What to work on
Set down all of the data that follows word for word, without the images.

==*==

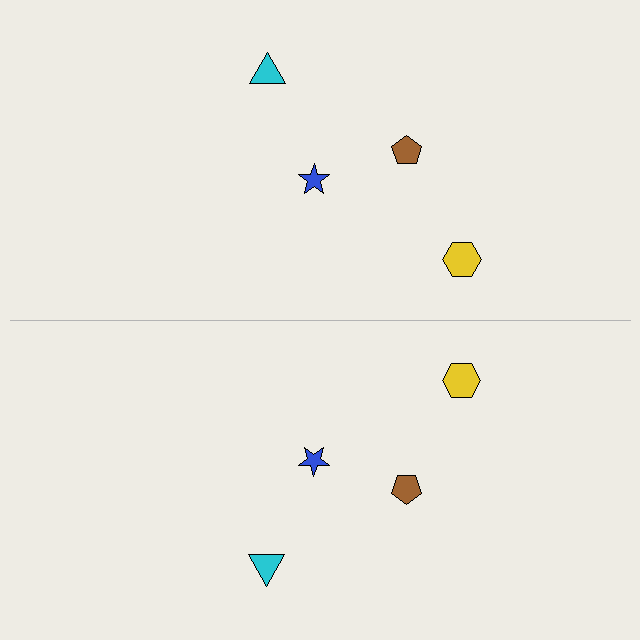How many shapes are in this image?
There are 8 shapes in this image.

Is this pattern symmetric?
Yes, this pattern has bilateral (reflection) symmetry.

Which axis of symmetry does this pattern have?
The pattern has a horizontal axis of symmetry running through the center of the image.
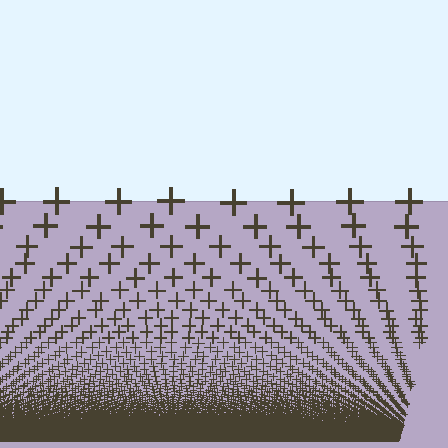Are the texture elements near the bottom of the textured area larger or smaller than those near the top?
Smaller. The gradient is inverted — elements near the bottom are smaller and denser.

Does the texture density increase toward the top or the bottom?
Density increases toward the bottom.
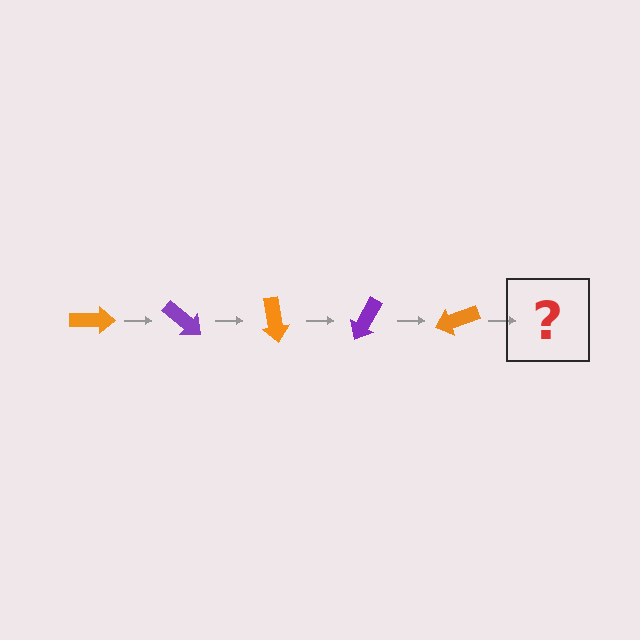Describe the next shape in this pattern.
It should be a purple arrow, rotated 200 degrees clockwise from the start.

==*==

Answer to the problem
How many shapes are in this image?
There are 8 shapes in this image.

Is this pattern symmetric?
Yes, this pattern has bilateral (reflection) symmetry.

Which axis of symmetry does this pattern have?
The pattern has a horizontal axis of symmetry running through the center of the image.
Are the texture elements near the bottom of the textured area larger or smaller than those near the top?
Smaller. The gradient is inverted — elements near the bottom are smaller and denser.

Does the texture density increase toward the top or the bottom?
Density increases toward the bottom.
Describe the next shape in this pattern.
It should be a purple arrow, rotated 200 degrees clockwise from the start.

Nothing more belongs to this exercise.